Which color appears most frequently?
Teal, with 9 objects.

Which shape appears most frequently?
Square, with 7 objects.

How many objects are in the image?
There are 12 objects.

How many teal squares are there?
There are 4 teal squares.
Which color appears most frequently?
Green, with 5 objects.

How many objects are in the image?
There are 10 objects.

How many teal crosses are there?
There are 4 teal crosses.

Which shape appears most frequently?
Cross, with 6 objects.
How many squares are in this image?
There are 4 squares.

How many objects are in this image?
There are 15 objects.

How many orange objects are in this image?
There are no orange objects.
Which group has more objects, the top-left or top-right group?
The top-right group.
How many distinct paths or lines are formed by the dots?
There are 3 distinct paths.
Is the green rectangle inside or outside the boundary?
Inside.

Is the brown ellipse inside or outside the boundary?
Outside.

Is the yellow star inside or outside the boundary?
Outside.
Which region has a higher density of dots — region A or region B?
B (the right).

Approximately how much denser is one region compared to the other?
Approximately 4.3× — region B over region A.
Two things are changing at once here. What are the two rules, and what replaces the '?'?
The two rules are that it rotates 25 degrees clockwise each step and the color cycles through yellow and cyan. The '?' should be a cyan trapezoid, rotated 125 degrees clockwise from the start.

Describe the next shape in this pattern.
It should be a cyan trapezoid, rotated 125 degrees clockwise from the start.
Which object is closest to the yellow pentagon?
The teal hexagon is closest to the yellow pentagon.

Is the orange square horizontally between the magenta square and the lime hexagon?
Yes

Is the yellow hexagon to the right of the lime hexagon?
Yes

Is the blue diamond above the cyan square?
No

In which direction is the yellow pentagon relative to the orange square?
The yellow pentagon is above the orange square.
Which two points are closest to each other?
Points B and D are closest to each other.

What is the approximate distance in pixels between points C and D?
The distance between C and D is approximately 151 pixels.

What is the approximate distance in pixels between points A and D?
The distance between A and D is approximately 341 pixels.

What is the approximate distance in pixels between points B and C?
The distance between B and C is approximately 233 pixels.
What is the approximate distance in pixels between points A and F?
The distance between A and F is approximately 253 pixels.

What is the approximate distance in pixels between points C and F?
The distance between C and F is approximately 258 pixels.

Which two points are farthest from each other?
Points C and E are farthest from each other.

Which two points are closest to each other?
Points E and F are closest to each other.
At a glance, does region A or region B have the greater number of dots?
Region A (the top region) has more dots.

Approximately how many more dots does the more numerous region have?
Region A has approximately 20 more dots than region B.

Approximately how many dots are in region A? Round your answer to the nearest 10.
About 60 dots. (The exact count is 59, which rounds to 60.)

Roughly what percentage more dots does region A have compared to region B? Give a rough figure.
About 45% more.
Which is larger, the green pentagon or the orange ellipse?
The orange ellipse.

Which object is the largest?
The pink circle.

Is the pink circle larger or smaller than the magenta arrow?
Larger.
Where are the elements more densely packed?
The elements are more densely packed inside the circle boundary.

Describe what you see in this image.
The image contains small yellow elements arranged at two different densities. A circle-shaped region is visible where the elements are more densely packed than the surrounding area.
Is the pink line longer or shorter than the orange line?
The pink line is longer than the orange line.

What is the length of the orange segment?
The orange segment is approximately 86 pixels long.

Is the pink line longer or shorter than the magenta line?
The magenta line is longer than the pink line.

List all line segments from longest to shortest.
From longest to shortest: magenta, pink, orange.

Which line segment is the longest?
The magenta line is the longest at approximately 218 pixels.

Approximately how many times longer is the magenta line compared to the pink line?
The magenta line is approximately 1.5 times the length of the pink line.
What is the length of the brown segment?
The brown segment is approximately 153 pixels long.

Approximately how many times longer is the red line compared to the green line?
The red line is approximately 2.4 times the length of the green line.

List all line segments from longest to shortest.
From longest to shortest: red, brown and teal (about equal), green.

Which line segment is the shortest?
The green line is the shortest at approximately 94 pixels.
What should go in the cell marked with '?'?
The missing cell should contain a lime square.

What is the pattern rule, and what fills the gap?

_What is needed_
Exactly as shown, repeat every record.

_Output of the task_
Which color appears most frequently?
Teal, with 9 objects.

Which shape appears most frequently?
Square, with 7 objects.

How many objects are in the image?
There are 12 objects.

How many teal squares are there?
There are 4 teal squares.
Which color appears most frequently?
Green, with 5 objects.

How many objects are in the image?
There are 10 objects.

How many teal crosses are there?
There are 4 teal crosses.

Which shape appears most frequently?
Cross, with 6 objects.
How many squares are in this image?
There are 4 squares.

How many objects are in this image?
There are 15 objects.

How many orange objects are in this image?
There are no orange objects.
Which group has more objects, the top-left or top-right group?
The top-right group.
How many distinct paths or lines are formed by the dots?
There are 3 distinct paths.
Is the green rectangle inside or outside the boundary?
Inside.

Is the brown ellipse inside or outside the boundary?
Outside.

Is the yellow star inside or outside the boundary?
Outside.
Which region has a higher density of dots — region A or region B?
B (the right).

Approximately how much denser is one region compared to the other?
Approximately 4.3× — region B over region A.
Two things are changing at once here. What are the two rules, and what replaces the '?'?
The two rules are that it rotates 25 degrees clockwise each step and the color cycles through yellow and cyan. The '?' should be a cyan trapezoid, rotated 125 degrees clockwise from the start.

Describe the next shape in this pattern.
It should be a cyan trapezoid, rotated 125 degrees clockwise from the start.
Which object is closest to the yellow pentagon?
The teal hexagon is closest to the yellow pentagon.

Is the orange square horizontally between the magenta square and the lime hexagon?
Yes

Is the yellow hexagon to the right of the lime hexagon?
Yes

Is the blue diamond above the cyan square?
No

In which direction is the yellow pentagon relative to the orange square?
The yellow pentagon is above the orange square.
Which two points are closest to each other?
Points B and D are closest to each other.

What is the approximate distance in pixels between points C and D?
The distance between C and D is approximately 151 pixels.

What is the approximate distance in pixels between points A and D?
The distance between A and D is approximately 341 pixels.

What is the approximate distance in pixels between points B and C?
The distance between B and C is approximately 233 pixels.
What is the approximate distance in pixels between points A and F?
The distance between A and F is approximately 253 pixels.

What is the approximate distance in pixels between points C and F?
The distance between C and F is approximately 258 pixels.

Which two points are farthest from each other?
Points C and E are farthest from each other.

Which two points are closest to each other?
Points E and F are closest to each other.
At a glance, does region A or region B have the greater number of dots?
Region A (the top region) has more dots.

Approximately how many more dots does the more numerous region have?
Region A has approximately 20 more dots than region B.

Approximately how many dots are in region A? Round your answer to the nearest 10.
About 60 dots. (The exact count is 59, which rounds to 60.)

Roughly what percentage more dots does region A have compared to region B? Give a rough figure.
About 45% more.
Which is larger, the green pentagon or the orange ellipse?
The orange ellipse.

Which object is the largest?
The pink circle.

Is the pink circle larger or smaller than the magenta arrow?
Larger.
Where are the elements more densely packed?
The elements are more densely packed inside the circle boundary.

Describe what you see in this image.
The image contains small yellow elements arranged at two different densities. A circle-shaped region is visible where the elements are more densely packed than the surrounding area.
Is the pink line longer or shorter than the orange line?
The pink line is longer than the orange line.

What is the length of the orange segment?
The orange segment is approximately 86 pixels long.

Is the pink line longer or shorter than the magenta line?
The magenta line is longer than the pink line.

List all line segments from longest to shortest.
From longest to shortest: magenta, pink, orange.

Which line segment is the longest?
The magenta line is the longest at approximately 218 pixels.

Approximately how many times longer is the magenta line compared to the pink line?
The magenta line is approximately 1.5 times the length of the pink line.
What is the length of the brown segment?
The brown segment is approximately 153 pixels long.

Approximately how many times longer is the red line compared to the green line?
The red line is approximately 2.4 times the length of the green line.

List all line segments from longest to shortest.
From longest to shortest: red, brown and teal (about equal), green.

Which line segment is the shortest?
The green line is the shortest at approximately 94 pixels.
What should go in the cell marked with '?'?
The missing cell should contain a lime square.

What is the pattern rule, and what fills the gap?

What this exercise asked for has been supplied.